**WHAT IS ASKED**
Give an exact transcription of every line, dropping the images.

**RECORDS FOR THIS EXERCISE**
============================================================
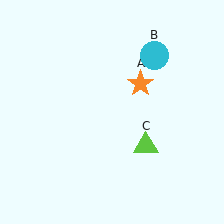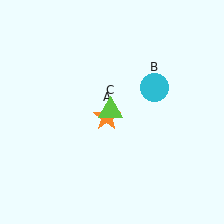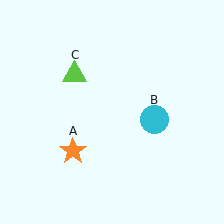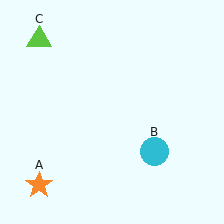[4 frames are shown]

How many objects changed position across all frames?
3 objects changed position: orange star (object A), cyan circle (object B), lime triangle (object C).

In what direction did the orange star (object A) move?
The orange star (object A) moved down and to the left.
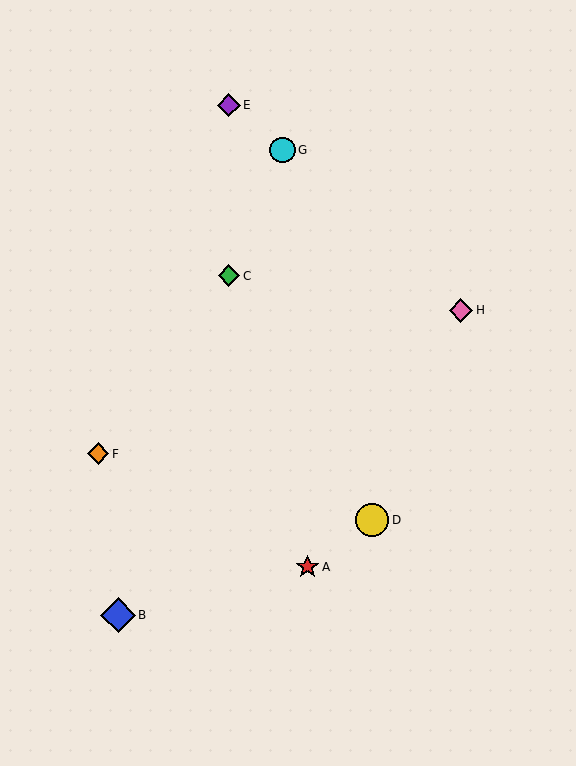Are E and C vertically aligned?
Yes, both are at x≈229.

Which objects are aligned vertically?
Objects C, E are aligned vertically.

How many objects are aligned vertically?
2 objects (C, E) are aligned vertically.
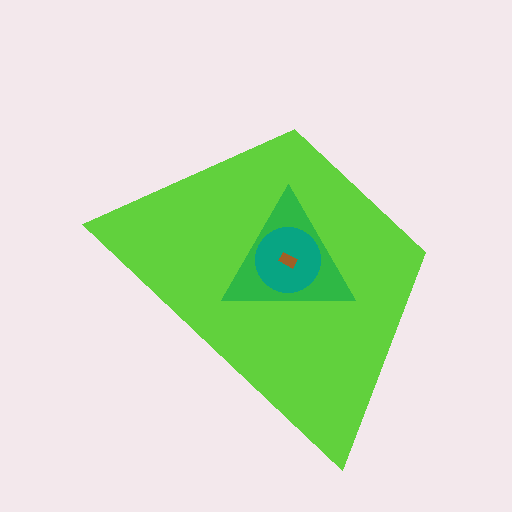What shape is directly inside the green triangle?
The teal circle.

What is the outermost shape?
The lime trapezoid.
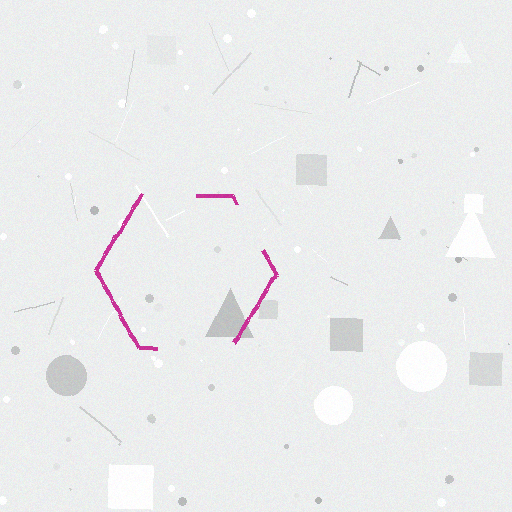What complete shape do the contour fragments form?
The contour fragments form a hexagon.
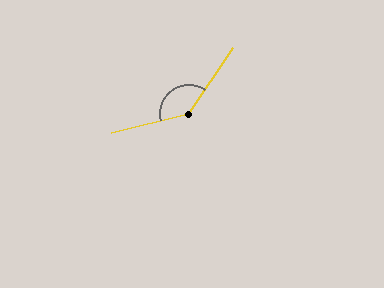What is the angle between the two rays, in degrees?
============================================================
**SOLUTION TO THIS TASK**
[4 frames are shown]

How many objects changed position across all frames?
3 objects changed position: orange star (object A), cyan circle (object B), lime triangle (object C).

In what direction did the orange star (object A) move?
The orange star (object A) moved down and to the left.
Are E and C vertically aligned?
Yes, both are at x≈229.

Which objects are aligned vertically?
Objects C, E are aligned vertically.

How many objects are aligned vertically?
2 objects (C, E) are aligned vertically.
What shape is directly inside the green triangle?
The teal circle.

What is the outermost shape?
The lime trapezoid.
What complete shape do the contour fragments form?
The contour fragments form a hexagon.
What is the angle between the two rays, in degrees?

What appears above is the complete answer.